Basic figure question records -
::::::

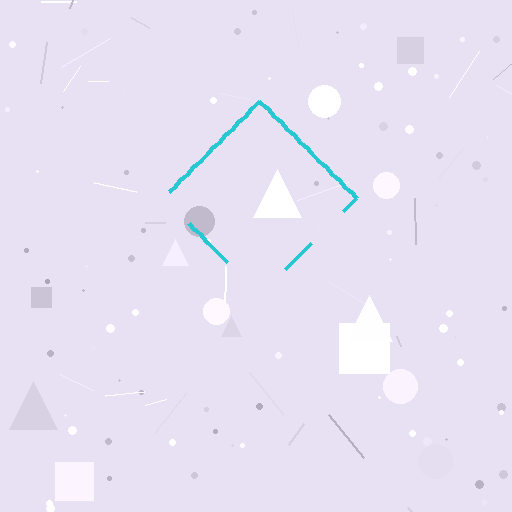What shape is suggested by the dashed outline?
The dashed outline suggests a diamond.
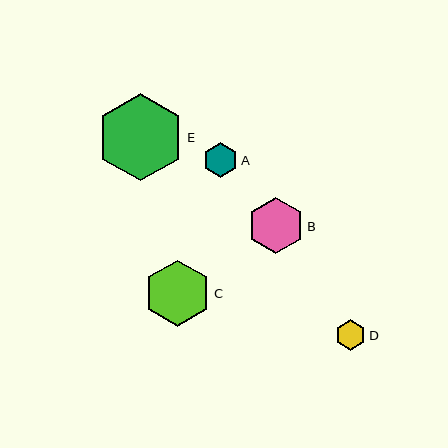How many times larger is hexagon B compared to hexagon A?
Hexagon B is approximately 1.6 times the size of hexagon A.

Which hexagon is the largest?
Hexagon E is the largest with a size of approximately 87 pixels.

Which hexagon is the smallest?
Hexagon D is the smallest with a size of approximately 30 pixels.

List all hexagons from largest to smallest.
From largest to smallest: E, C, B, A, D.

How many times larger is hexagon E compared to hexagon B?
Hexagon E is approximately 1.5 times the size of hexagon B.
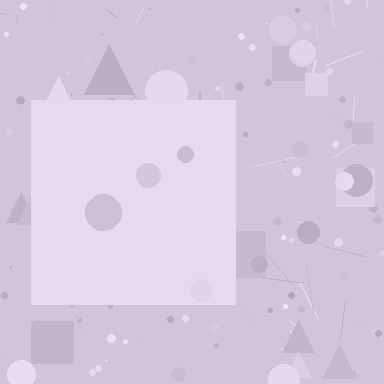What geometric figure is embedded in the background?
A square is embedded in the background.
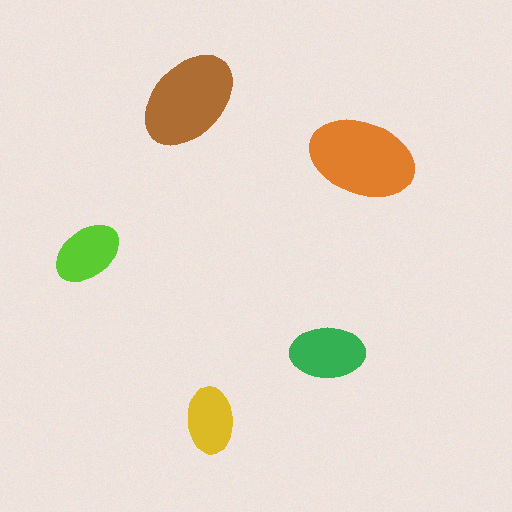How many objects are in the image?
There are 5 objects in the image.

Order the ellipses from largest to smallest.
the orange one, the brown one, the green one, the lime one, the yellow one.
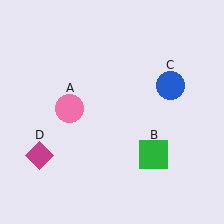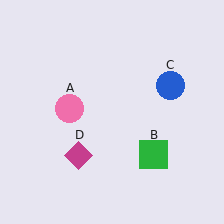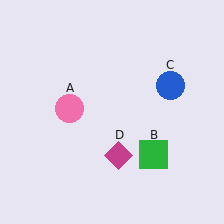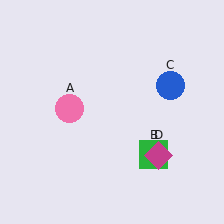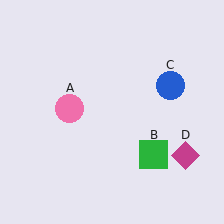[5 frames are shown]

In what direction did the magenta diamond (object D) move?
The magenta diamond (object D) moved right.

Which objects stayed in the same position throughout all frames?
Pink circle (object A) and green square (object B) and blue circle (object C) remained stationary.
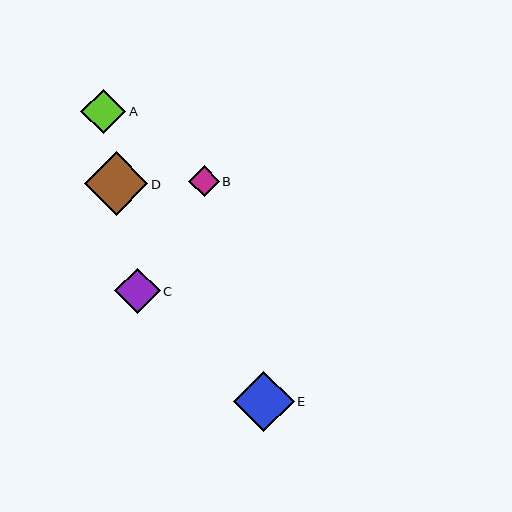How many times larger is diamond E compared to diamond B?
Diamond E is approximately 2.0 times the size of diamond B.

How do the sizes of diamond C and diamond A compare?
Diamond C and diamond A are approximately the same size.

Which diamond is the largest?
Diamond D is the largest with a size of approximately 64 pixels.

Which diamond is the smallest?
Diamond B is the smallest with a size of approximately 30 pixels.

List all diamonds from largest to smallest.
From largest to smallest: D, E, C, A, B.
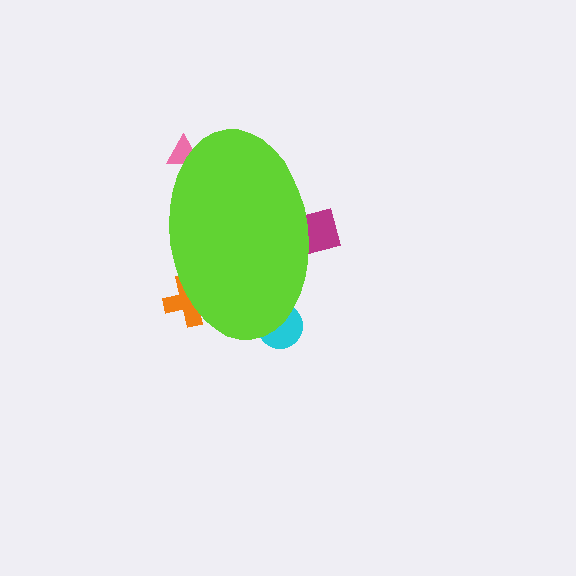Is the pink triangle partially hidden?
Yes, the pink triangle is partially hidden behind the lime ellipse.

::::::

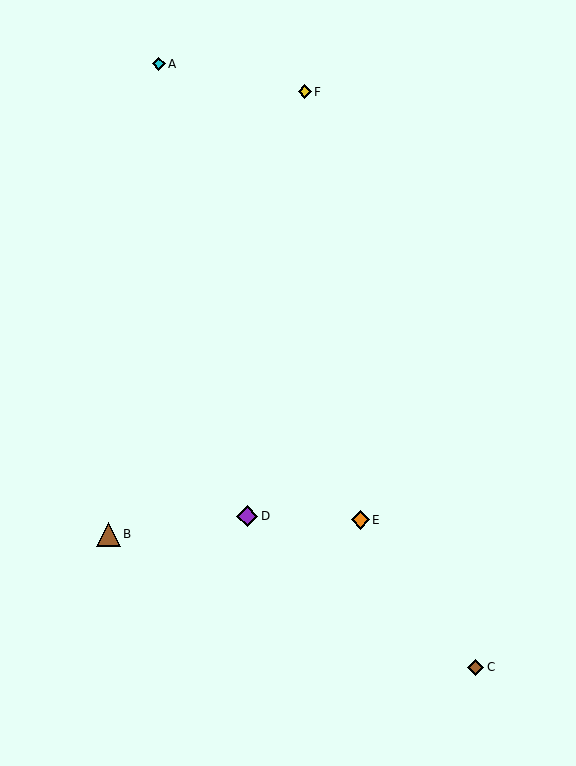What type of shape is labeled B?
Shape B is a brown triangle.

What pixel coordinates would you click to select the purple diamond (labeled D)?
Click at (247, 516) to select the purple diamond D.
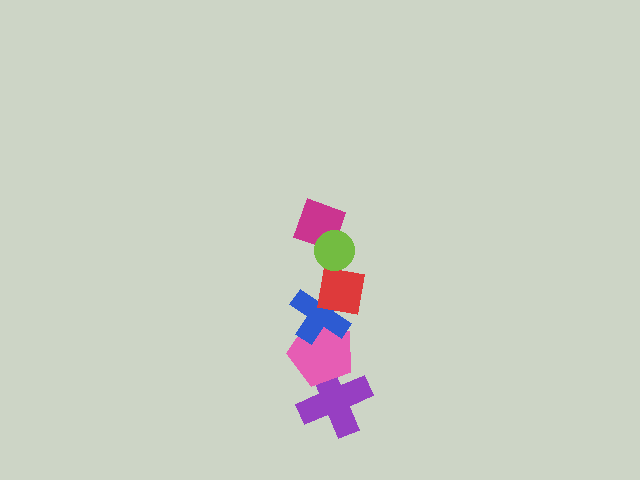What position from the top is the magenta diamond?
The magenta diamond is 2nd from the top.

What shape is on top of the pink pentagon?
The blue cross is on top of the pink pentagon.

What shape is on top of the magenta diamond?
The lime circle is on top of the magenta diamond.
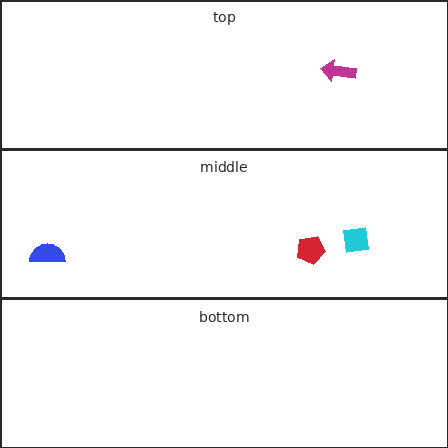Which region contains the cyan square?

::::::

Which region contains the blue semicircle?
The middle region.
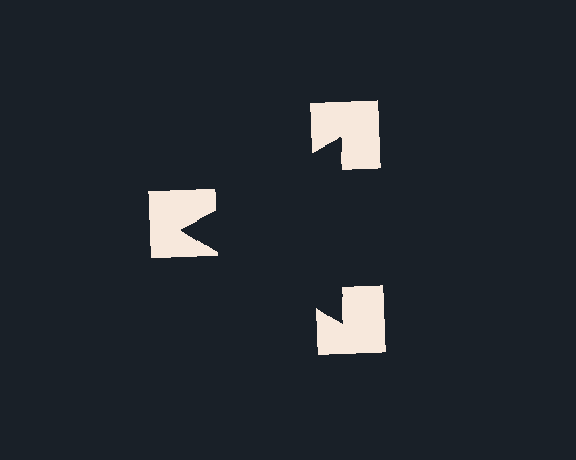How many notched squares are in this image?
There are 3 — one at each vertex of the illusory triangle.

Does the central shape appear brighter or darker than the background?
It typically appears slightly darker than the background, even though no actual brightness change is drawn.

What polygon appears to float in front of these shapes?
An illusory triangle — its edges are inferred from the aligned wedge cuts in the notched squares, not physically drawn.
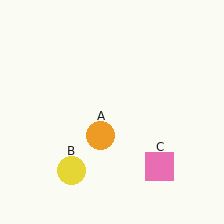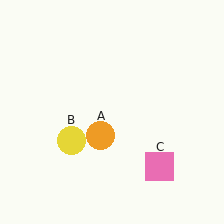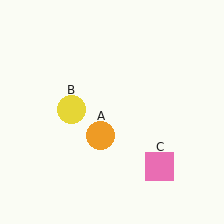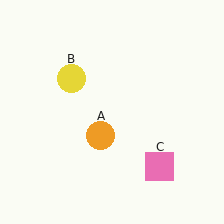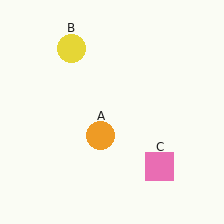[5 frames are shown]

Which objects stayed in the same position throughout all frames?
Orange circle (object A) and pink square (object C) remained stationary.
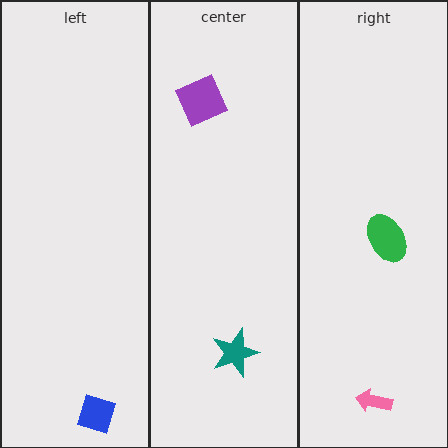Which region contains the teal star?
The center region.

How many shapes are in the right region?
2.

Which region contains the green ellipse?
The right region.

::::::

Exercise goal -
Above are the records; copy exactly the lines from the one with "What pixel coordinates" through the one with "Which region contains the cyan square?", including both, and nothing more. Leave out pictures.

Task answer -
What pixel coordinates would you click to select the purple diamond (labeled D)?
Click at (247, 516) to select the purple diamond D.
What position from the top is the magenta diamond?
The magenta diamond is 2nd from the top.

What shape is on top of the pink pentagon?
The blue cross is on top of the pink pentagon.

What shape is on top of the magenta diamond?
The lime circle is on top of the magenta diamond.
Which region contains the cyan square?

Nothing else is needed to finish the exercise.